- [Given problem] Type out the complete listing below word for word, without its pictures.

- [Questions about shapes in pictures]

----------------

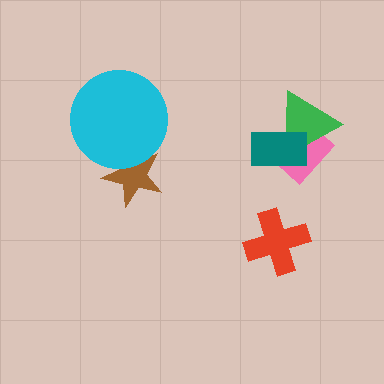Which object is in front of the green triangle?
The teal rectangle is in front of the green triangle.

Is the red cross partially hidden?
No, no other shape covers it.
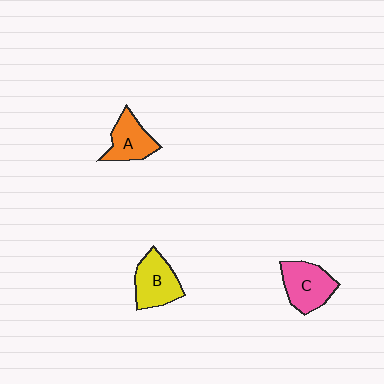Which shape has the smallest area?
Shape A (orange).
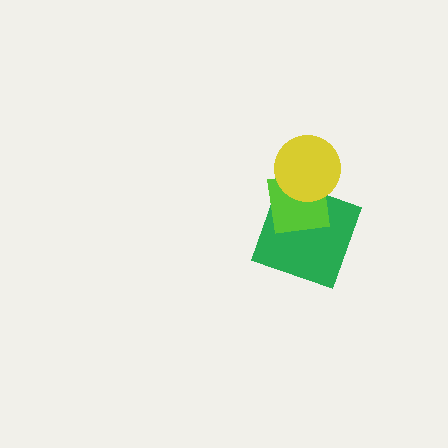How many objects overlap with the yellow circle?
2 objects overlap with the yellow circle.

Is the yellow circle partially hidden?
No, no other shape covers it.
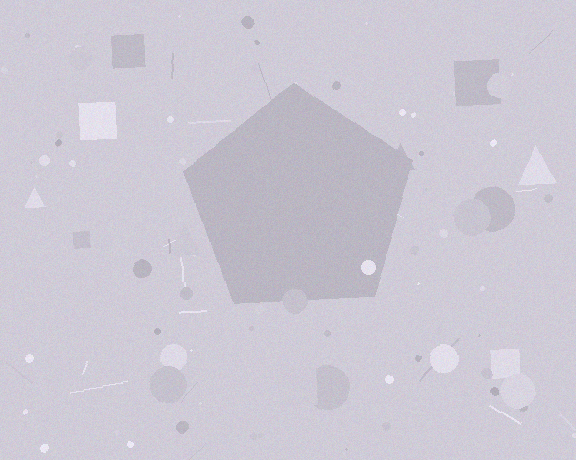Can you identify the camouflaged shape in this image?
The camouflaged shape is a pentagon.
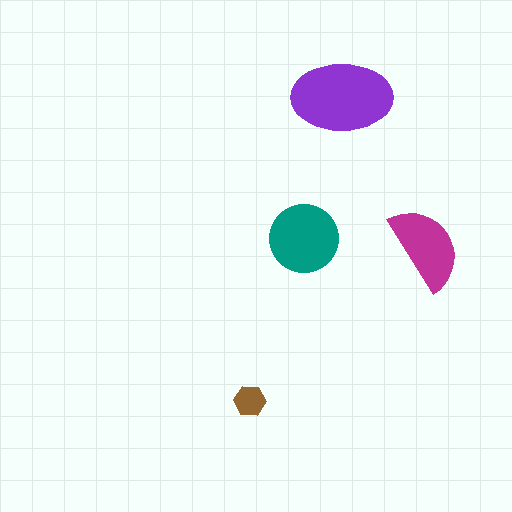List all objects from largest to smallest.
The purple ellipse, the teal circle, the magenta semicircle, the brown hexagon.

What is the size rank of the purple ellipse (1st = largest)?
1st.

----------------

- [Written solution]
Which object is in front of the green triangle?
The teal rectangle is in front of the green triangle.

Is the red cross partially hidden?
No, no other shape covers it.
Which shape has the smallest area?
Shape A (orange).
How many objects overlap with the yellow circle?
2 objects overlap with the yellow circle.

Is the yellow circle partially hidden?
No, no other shape covers it.
Can you identify the camouflaged shape in this image?
The camouflaged shape is a pentagon.
List all objects from largest to smallest.
The purple ellipse, the teal circle, the magenta semicircle, the brown hexagon.

What is the size rank of the purple ellipse (1st = largest)?
1st.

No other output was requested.